Records about rendered figures

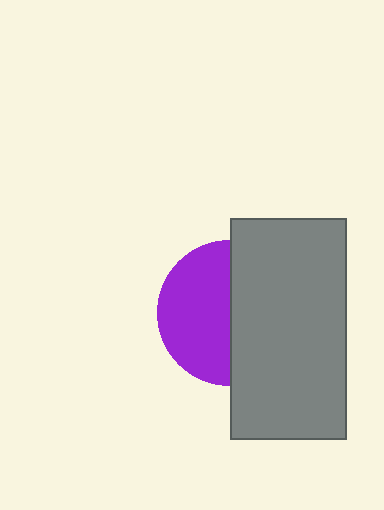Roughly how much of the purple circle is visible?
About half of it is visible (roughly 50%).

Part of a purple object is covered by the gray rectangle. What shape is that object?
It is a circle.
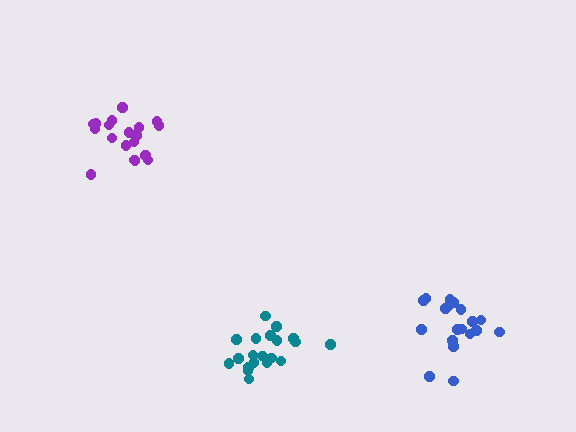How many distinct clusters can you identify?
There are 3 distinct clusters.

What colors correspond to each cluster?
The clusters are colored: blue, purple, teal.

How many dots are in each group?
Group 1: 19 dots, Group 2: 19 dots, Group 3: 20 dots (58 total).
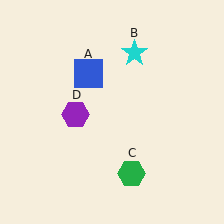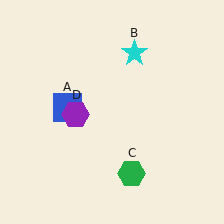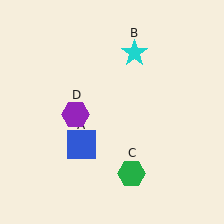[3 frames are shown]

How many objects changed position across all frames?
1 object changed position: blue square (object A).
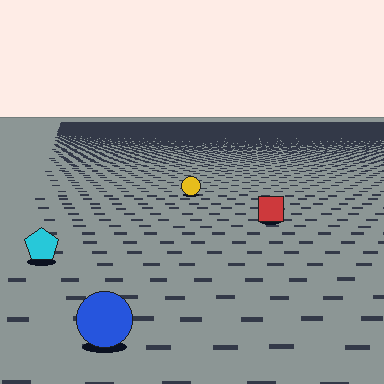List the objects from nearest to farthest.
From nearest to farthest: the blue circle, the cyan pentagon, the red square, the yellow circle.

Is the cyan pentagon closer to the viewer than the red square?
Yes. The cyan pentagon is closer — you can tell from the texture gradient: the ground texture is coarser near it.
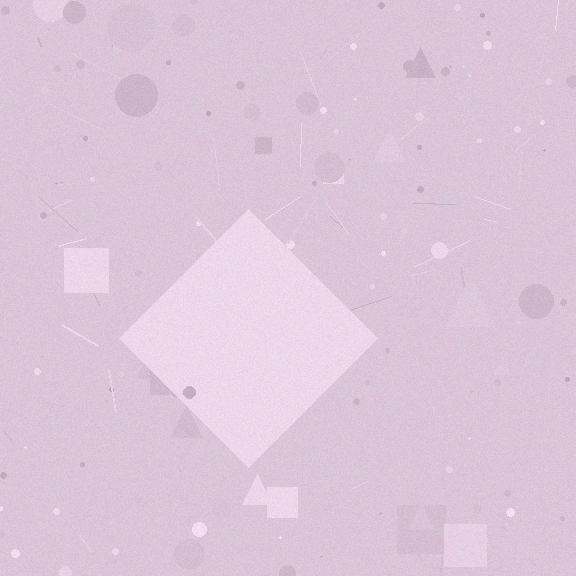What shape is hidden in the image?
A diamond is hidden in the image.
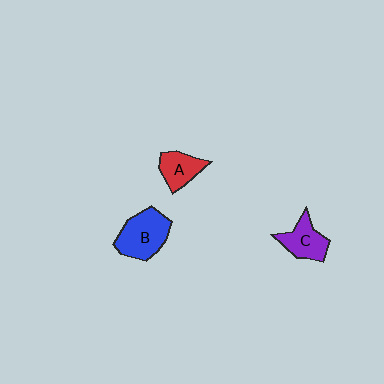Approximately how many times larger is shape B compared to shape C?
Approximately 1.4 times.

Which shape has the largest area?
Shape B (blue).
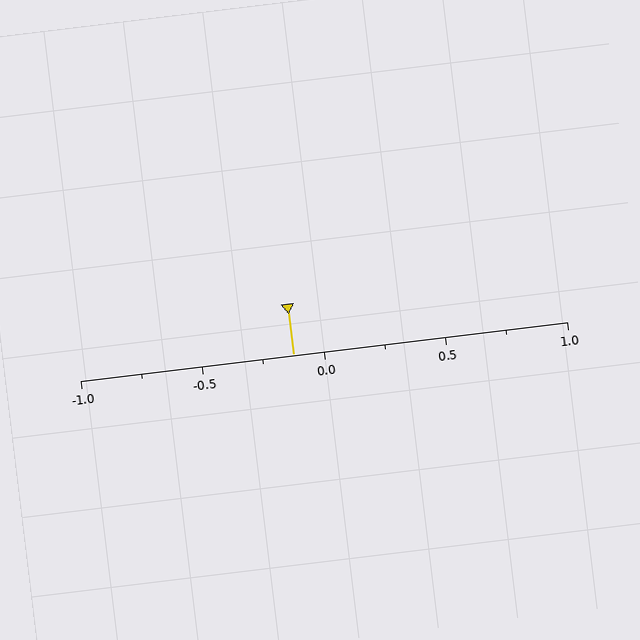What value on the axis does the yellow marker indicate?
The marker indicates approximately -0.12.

» **Stated problem**
Transcribe all of the records above character for character. Exclude the pictures.

» **Task answer**
Roughly how much of the purple circle is visible?
About half of it is visible (roughly 50%).

Part of a purple object is covered by the gray rectangle. What shape is that object?
It is a circle.
How many distinct clusters can you identify?
There are 3 distinct clusters.

What colors correspond to each cluster?
The clusters are colored: blue, purple, teal.

How many dots are in each group?
Group 1: 19 dots, Group 2: 19 dots, Group 3: 20 dots (58 total).
[3 frames are shown]

How many objects changed position across all frames?
1 object changed position: blue square (object A).
List the objects from nearest to farthest.
From nearest to farthest: the blue circle, the cyan pentagon, the red square, the yellow circle.

Is the cyan pentagon closer to the viewer than the red square?
Yes. The cyan pentagon is closer — you can tell from the texture gradient: the ground texture is coarser near it.
What shape is hidden in the image?
A diamond is hidden in the image.
Approximately how many times larger is shape B compared to shape C?
Approximately 1.4 times.

Which shape has the largest area?
Shape B (blue).
What value on the axis does the yellow marker indicate?
The marker indicates approximately -0.12.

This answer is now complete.